* Begin Dataset *

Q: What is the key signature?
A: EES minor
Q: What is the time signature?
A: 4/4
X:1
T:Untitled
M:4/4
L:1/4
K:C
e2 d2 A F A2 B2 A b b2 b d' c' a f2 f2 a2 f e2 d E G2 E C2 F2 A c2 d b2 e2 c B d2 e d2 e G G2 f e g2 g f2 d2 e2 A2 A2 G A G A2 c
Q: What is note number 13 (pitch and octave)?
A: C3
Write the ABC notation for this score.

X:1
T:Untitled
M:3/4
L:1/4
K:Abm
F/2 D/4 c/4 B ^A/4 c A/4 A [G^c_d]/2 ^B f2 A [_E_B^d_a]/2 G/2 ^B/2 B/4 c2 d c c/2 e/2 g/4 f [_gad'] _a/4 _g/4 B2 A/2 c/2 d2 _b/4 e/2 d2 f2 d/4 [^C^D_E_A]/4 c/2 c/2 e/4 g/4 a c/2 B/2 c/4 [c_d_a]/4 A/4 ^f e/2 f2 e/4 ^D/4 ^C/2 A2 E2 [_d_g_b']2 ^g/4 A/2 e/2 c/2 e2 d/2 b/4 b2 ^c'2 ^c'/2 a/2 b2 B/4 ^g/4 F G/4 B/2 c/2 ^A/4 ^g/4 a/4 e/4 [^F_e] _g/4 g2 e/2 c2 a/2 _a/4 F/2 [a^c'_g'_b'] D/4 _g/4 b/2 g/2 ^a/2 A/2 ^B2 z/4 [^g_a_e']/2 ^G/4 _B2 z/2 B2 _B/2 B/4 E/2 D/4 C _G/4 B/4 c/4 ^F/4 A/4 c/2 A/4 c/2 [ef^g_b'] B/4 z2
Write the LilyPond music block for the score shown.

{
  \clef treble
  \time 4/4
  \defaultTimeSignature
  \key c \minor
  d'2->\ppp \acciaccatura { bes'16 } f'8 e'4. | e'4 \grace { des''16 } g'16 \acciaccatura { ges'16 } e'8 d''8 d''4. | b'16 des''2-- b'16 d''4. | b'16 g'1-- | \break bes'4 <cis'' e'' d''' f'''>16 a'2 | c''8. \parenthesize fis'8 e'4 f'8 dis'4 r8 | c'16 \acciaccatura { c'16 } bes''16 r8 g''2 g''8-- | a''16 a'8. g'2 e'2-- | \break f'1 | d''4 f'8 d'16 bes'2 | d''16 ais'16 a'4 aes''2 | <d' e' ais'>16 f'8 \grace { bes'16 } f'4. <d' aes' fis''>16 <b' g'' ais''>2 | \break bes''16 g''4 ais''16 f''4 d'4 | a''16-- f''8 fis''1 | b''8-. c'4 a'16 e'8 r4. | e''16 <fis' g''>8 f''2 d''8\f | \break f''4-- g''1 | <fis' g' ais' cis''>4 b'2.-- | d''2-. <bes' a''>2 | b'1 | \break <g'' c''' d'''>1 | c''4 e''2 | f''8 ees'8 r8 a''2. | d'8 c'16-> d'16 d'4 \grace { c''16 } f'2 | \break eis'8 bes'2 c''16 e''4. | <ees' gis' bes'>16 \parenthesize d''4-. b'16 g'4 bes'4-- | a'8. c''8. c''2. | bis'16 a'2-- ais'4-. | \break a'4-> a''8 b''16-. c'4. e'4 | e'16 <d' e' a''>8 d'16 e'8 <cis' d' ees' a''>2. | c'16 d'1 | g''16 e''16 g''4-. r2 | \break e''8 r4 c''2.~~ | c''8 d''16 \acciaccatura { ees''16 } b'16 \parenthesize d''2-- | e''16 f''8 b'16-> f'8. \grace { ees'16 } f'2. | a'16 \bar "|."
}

* End Dataset *

### Task brief
Reproduce every line of the records above with no changes.

### Solved problem
Q: What is the key signature?
A: EES minor
Q: What is the time signature?
A: 4/4
X:1
T:Untitled
M:4/4
L:1/4
K:C
e2 d2 A F A2 B2 A b b2 b d' c' a f2 f2 a2 f e2 d E G2 E C2 F2 A c2 d b2 e2 c B d2 e d2 e G G2 f e g2 g f2 d2 e2 A2 A2 G A G A2 c
Q: What is note number 13 (pitch and octave)?
A: C3
Write the ABC notation for this score.

X:1
T:Untitled
M:3/4
L:1/4
K:Abm
F/2 D/4 c/4 B ^A/4 c A/4 A [G^c_d]/2 ^B f2 A [_E_B^d_a]/2 G/2 ^B/2 B/4 c2 d c c/2 e/2 g/4 f [_gad'] _a/4 _g/4 B2 A/2 c/2 d2 _b/4 e/2 d2 f2 d/4 [^C^D_E_A]/4 c/2 c/2 e/4 g/4 a c/2 B/2 c/4 [c_d_a]/4 A/4 ^f e/2 f2 e/4 ^D/4 ^C/2 A2 E2 [_d_g_b']2 ^g/4 A/2 e/2 c/2 e2 d/2 b/4 b2 ^c'2 ^c'/2 a/2 b2 B/4 ^g/4 F G/4 B/2 c/2 ^A/4 ^g/4 a/4 e/4 [^F_e] _g/4 g2 e/2 c2 a/2 _a/4 F/2 [a^c'_g'_b'] D/4 _g/4 b/2 g/2 ^a/2 A/2 ^B2 z/4 [^g_a_e']/2 ^G/4 _B2 z/2 B2 _B/2 B/4 E/2 D/4 C _G/4 B/4 c/4 ^F/4 A/4 c/2 A/4 c/2 [ef^g_b'] B/4 z2
Write the LilyPond music block for the score shown.

{
  \clef treble
  \time 4/4
  \defaultTimeSignature
  \key c \minor
  d'2->\ppp \acciaccatura { bes'16 } f'8 e'4. | e'4 \grace { des''16 } g'16 \acciaccatura { ges'16 } e'8 d''8 d''4. | b'16 des''2-- b'16 d''4. | b'16 g'1-- | \break bes'4 <cis'' e'' d''' f'''>16 a'2 | c''8. \parenthesize fis'8 e'4 f'8 dis'4 r8 | c'16 \acciaccatura { c'16 } bes''16 r8 g''2 g''8-- | a''16 a'8. g'2 e'2-- | \break f'1 | d''4 f'8 d'16 bes'2 | d''16 ais'16 a'4 aes''2 | <d' e' ais'>16 f'8 \grace { bes'16 } f'4. <d' aes' fis''>16 <b' g'' ais''>2 | \break bes''16 g''4 ais''16 f''4 d'4 | a''16-- f''8 fis''1 | b''8-. c'4 a'16 e'8 r4. | e''16 <fis' g''>8 f''2 d''8\f | \break f''4-- g''1 | <fis' g' ais' cis''>4 b'2.-- | d''2-. <bes' a''>2 | b'1 | \break <g'' c''' d'''>1 | c''4 e''2 | f''8 ees'8 r8 a''2. | d'8 c'16-> d'16 d'4 \grace { c''16 } f'2 | \break eis'8 bes'2 c''16 e''4. | <ees' gis' bes'>16 \parenthesize d''4-. b'16 g'4 bes'4-- | a'8. c''8. c''2. | bis'16 a'2-- ais'4-. | \break a'4-> a''8 b''16-. c'4. e'4 | e'16 <d' e' a''>8 d'16 e'8 <cis' d' ees' a''>2. | c'16 d'1 | g''16 e''16 g''4-. r2 | \break e''8 r4 c''2.~~ | c''8 d''16 \acciaccatura { ees''16 } b'16 \parenthesize d''2-- | e''16 f''8 b'16-> f'8. \grace { ees'16 } f'2. | a'16 \bar "|."
}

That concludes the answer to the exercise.